* begin Dataset extract *

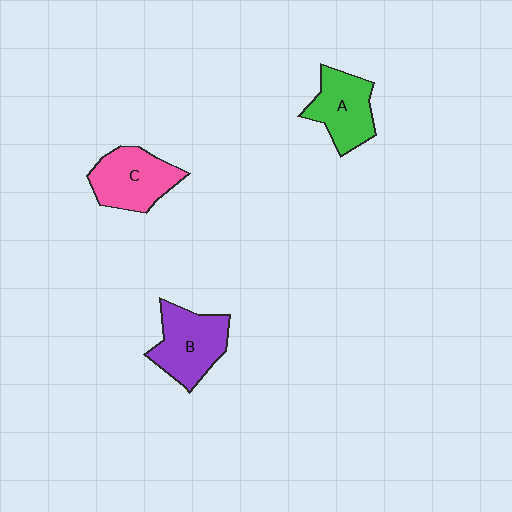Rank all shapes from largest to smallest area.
From largest to smallest: B (purple), C (pink), A (green).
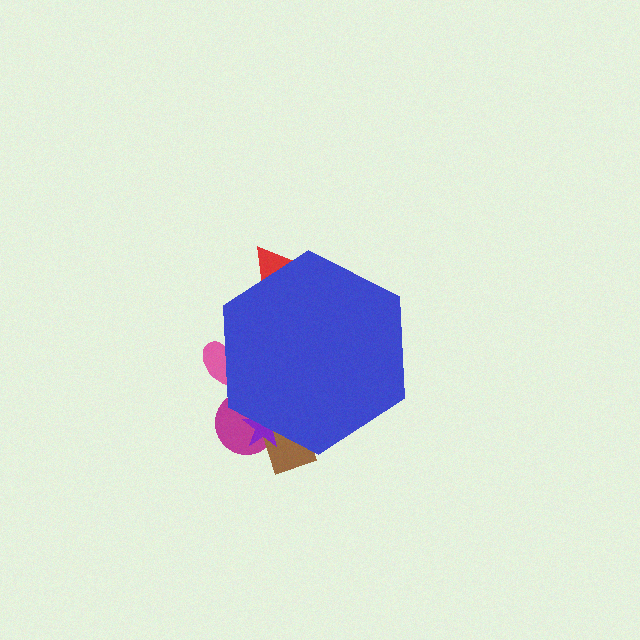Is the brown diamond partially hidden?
Yes, the brown diamond is partially hidden behind the blue hexagon.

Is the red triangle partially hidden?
Yes, the red triangle is partially hidden behind the blue hexagon.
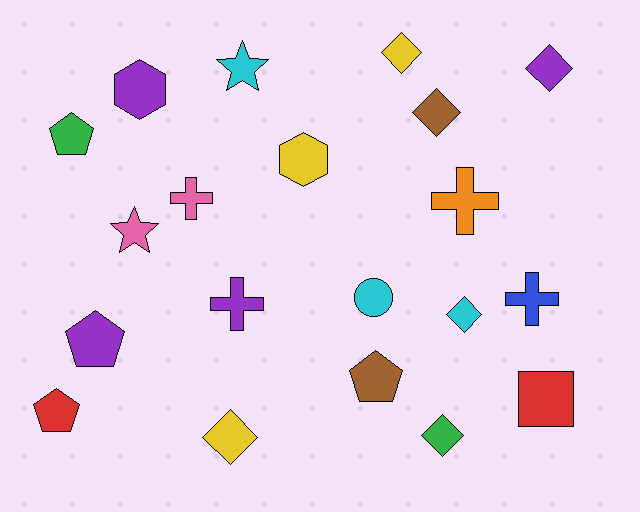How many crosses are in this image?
There are 4 crosses.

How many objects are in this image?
There are 20 objects.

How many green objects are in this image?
There are 2 green objects.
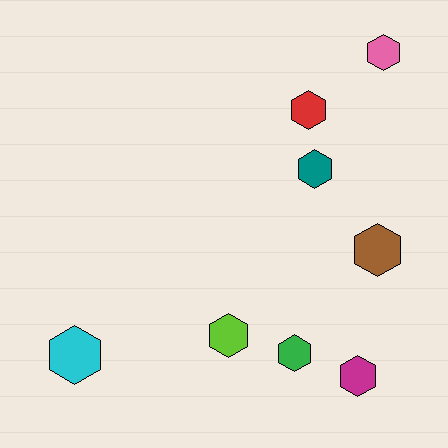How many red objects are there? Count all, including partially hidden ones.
There is 1 red object.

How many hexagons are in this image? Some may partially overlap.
There are 8 hexagons.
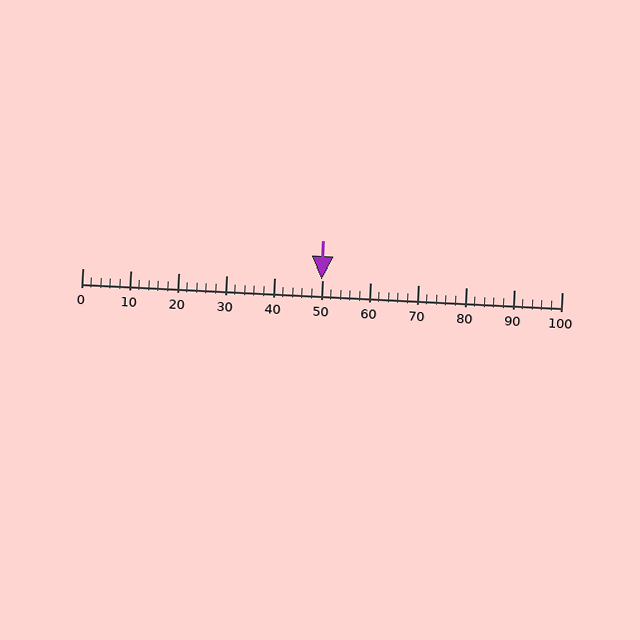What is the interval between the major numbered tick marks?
The major tick marks are spaced 10 units apart.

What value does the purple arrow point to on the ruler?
The purple arrow points to approximately 50.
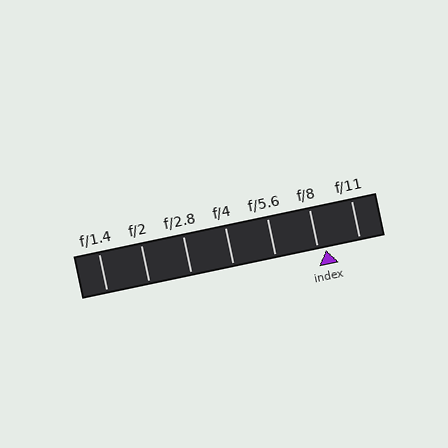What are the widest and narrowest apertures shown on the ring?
The widest aperture shown is f/1.4 and the narrowest is f/11.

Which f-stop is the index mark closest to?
The index mark is closest to f/8.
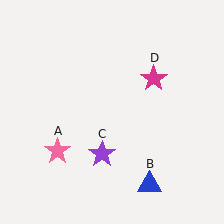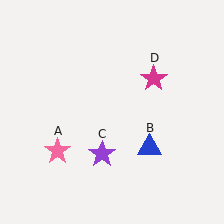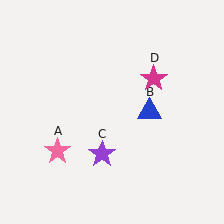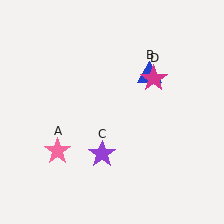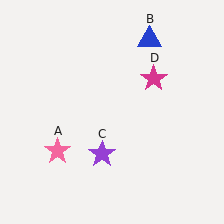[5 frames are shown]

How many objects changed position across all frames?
1 object changed position: blue triangle (object B).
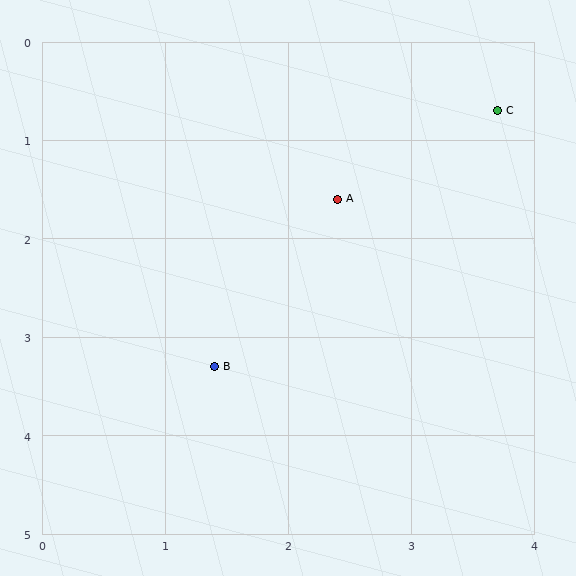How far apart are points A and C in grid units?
Points A and C are about 1.6 grid units apart.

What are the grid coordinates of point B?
Point B is at approximately (1.4, 3.3).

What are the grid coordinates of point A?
Point A is at approximately (2.4, 1.6).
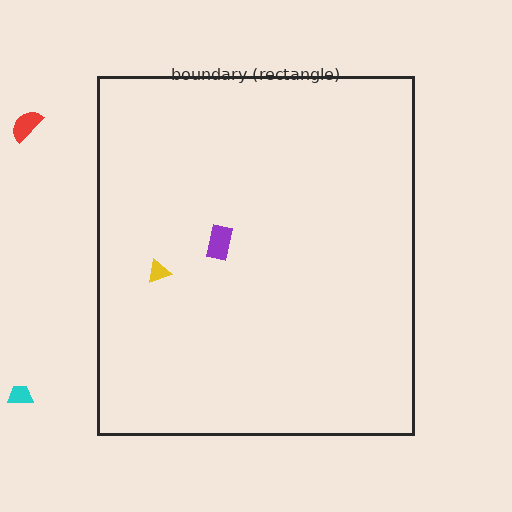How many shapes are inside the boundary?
2 inside, 2 outside.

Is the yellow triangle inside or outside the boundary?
Inside.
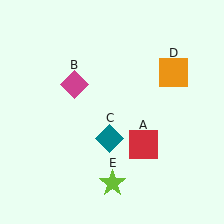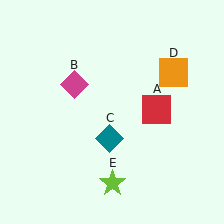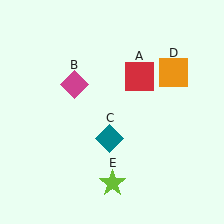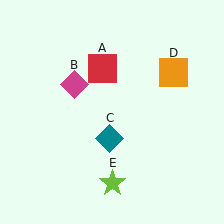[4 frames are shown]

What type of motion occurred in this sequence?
The red square (object A) rotated counterclockwise around the center of the scene.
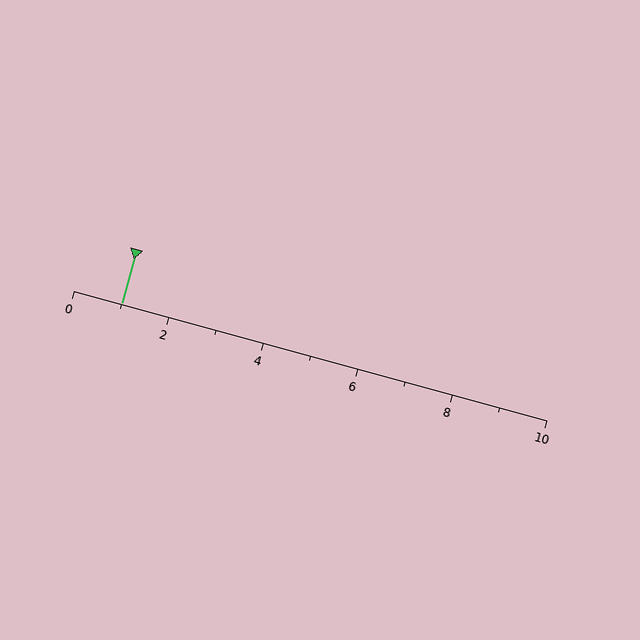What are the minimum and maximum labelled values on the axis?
The axis runs from 0 to 10.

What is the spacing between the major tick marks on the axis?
The major ticks are spaced 2 apart.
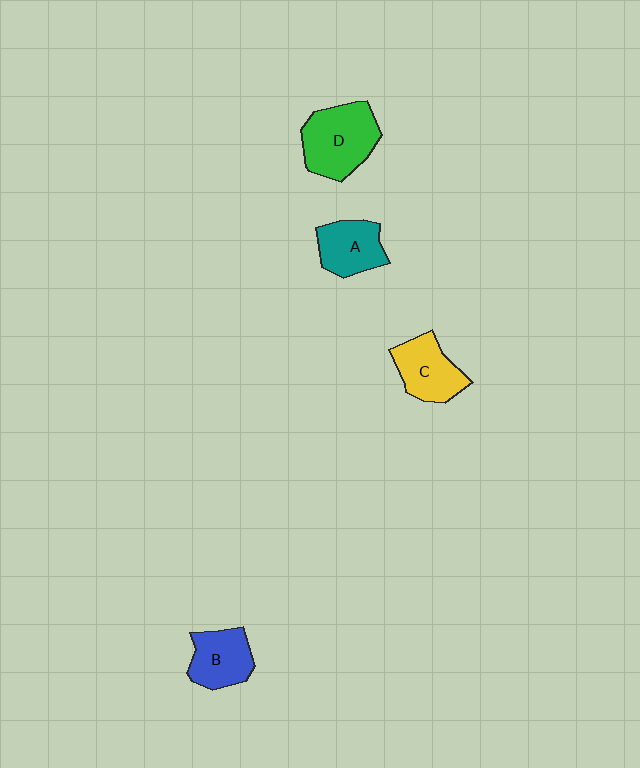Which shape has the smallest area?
Shape A (teal).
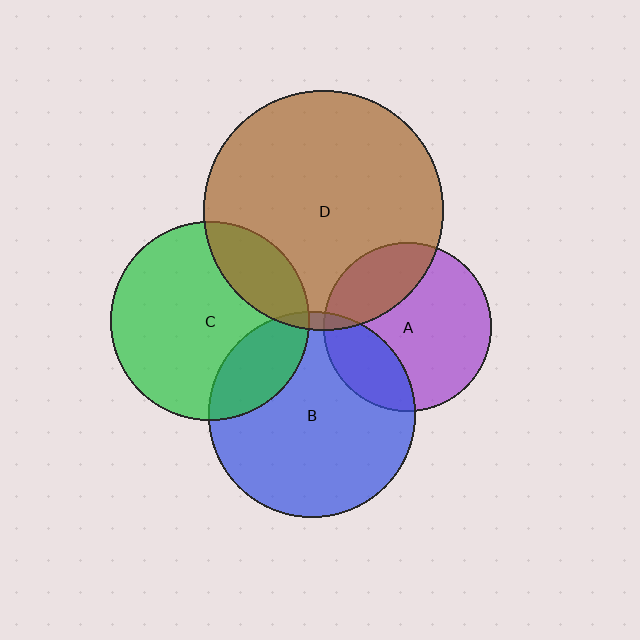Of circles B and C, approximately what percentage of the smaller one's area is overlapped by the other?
Approximately 20%.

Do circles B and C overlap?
Yes.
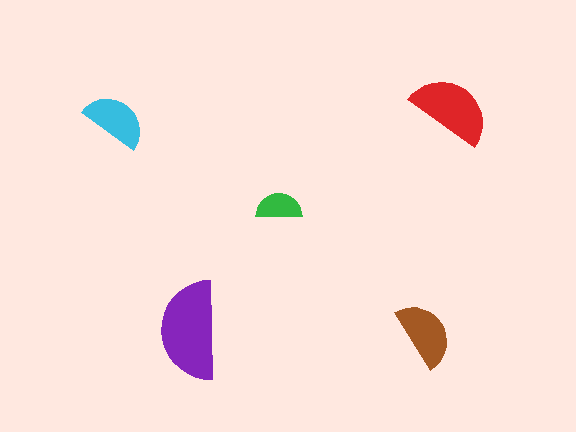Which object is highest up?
The red semicircle is topmost.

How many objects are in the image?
There are 5 objects in the image.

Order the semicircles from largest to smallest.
the purple one, the red one, the brown one, the cyan one, the green one.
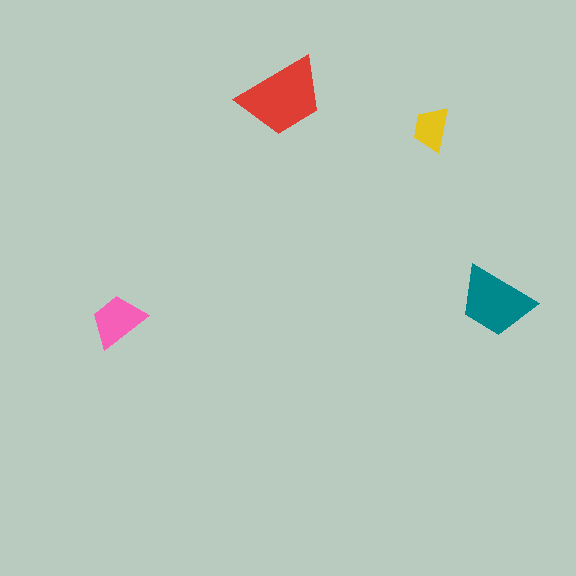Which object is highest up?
The red trapezoid is topmost.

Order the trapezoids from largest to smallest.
the red one, the teal one, the pink one, the yellow one.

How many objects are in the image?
There are 4 objects in the image.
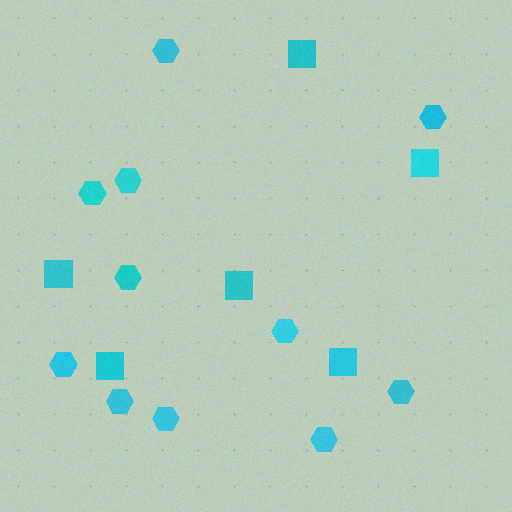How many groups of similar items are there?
There are 2 groups: one group of squares (6) and one group of hexagons (11).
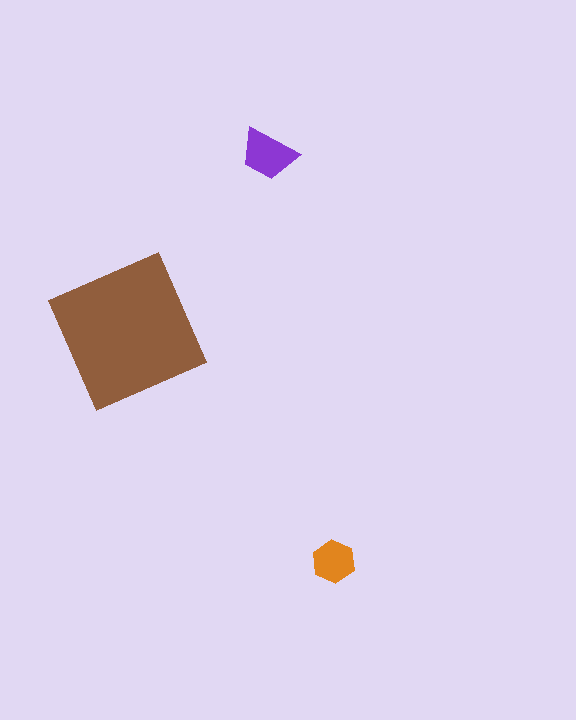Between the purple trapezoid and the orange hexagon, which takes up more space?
The purple trapezoid.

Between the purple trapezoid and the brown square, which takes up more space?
The brown square.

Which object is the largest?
The brown square.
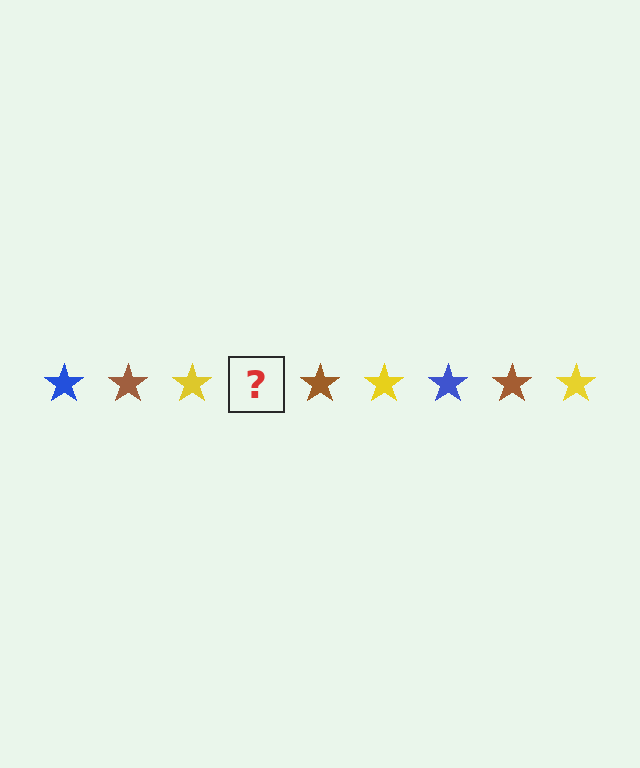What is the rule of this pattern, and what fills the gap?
The rule is that the pattern cycles through blue, brown, yellow stars. The gap should be filled with a blue star.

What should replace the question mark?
The question mark should be replaced with a blue star.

* end Dataset extract *

Task objective → Beginning with the line containing "Is the yellow" and ending with the last line of the material, output each line exactly; do not include pictures.

Task answer →
Is the yellow triangle inside or outside the boundary?
Inside.
[4 frames are shown]

What type of motion occurred in this sequence?
The red square (object A) rotated counterclockwise around the center of the scene.
What are the minimum and maximum labelled values on the axis?
The axis runs from 0 to 10.

What is the spacing between the major tick marks on the axis?
The major ticks are spaced 2 apart.
Which shape has the smallest area?
Shape A (teal).
Of circles B and C, approximately what percentage of the smaller one's area is overlapped by the other?
Approximately 20%.

Do circles B and C overlap?
Yes.
Which object is highest up?
The red semicircle is topmost.

How many objects are in the image?
There are 5 objects in the image.

Order the semicircles from largest to smallest.
the purple one, the red one, the brown one, the cyan one, the green one.
Which object is highest up?
The red trapezoid is topmost.

Order the trapezoids from largest to smallest.
the red one, the teal one, the pink one, the yellow one.

How many objects are in the image?
There are 4 objects in the image.
How many groups of similar items are there?
There are 2 groups: one group of squares (6) and one group of hexagons (11).
Between the purple trapezoid and the orange hexagon, which takes up more space?
The purple trapezoid.

Between the purple trapezoid and the brown square, which takes up more space?
The brown square.

Which object is the largest?
The brown square.
What is the rule of this pattern, and what fills the gap?
The rule is that the pattern cycles through blue, brown, yellow stars. The gap should be filled with a blue star.

What should replace the question mark?
The question mark should be replaced with a blue star.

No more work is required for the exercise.